## Given instruction:
Retype exactly the lines from the one containing "Are the two" through the last line of the records below, including both, and leave out any pictures.

## Records shown:
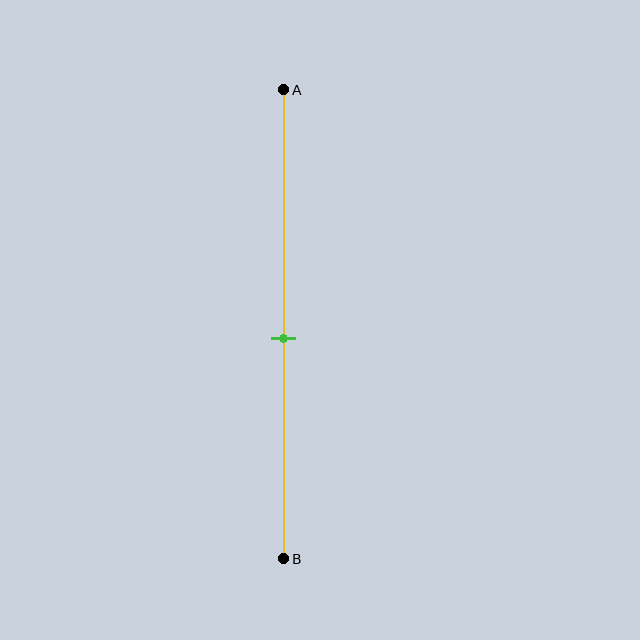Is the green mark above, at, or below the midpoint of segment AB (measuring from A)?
The green mark is approximately at the midpoint of segment AB.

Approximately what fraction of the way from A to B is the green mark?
The green mark is approximately 55% of the way from A to B.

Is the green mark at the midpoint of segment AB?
Yes, the mark is approximately at the midpoint.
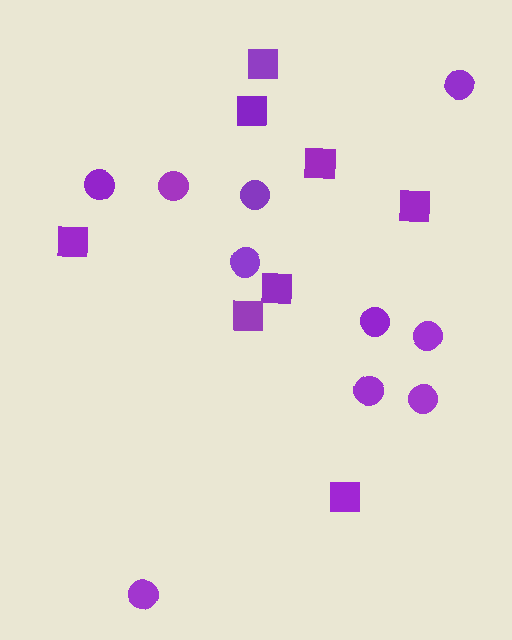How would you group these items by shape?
There are 2 groups: one group of squares (8) and one group of circles (10).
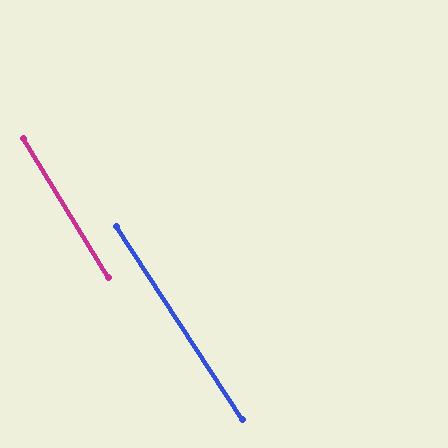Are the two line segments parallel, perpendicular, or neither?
Parallel — their directions differ by only 1.6°.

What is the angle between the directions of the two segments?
Approximately 2 degrees.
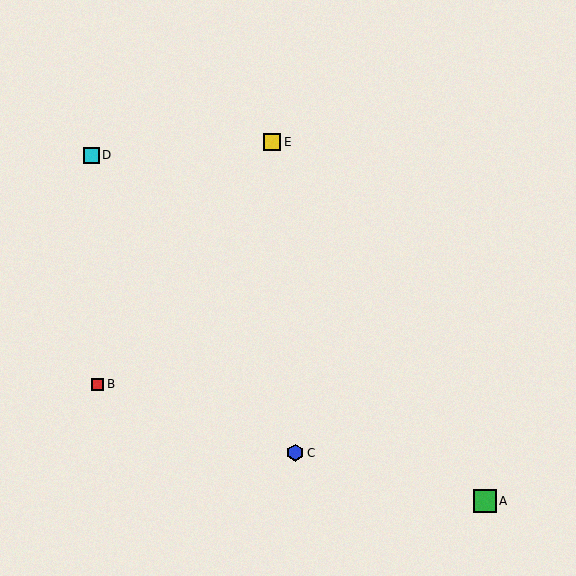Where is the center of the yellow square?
The center of the yellow square is at (272, 142).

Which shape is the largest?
The green square (labeled A) is the largest.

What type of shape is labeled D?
Shape D is a cyan square.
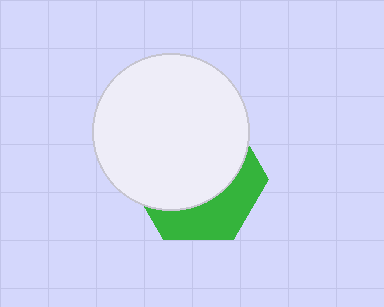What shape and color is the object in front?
The object in front is a white circle.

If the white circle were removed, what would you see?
You would see the complete green hexagon.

## Exercise output:
Are the two line segments parallel, perpendicular, or neither?
Parallel — their directions differ by only 1.6°.

What is the angle between the directions of the two segments?
Approximately 2 degrees.
Where is the center of the yellow square?
The center of the yellow square is at (272, 142).

Which shape is the largest?
The green square (labeled A) is the largest.

What type of shape is labeled D?
Shape D is a cyan square.
What shape and color is the object in front?
The object in front is a white circle.

If the white circle were removed, what would you see?
You would see the complete green hexagon.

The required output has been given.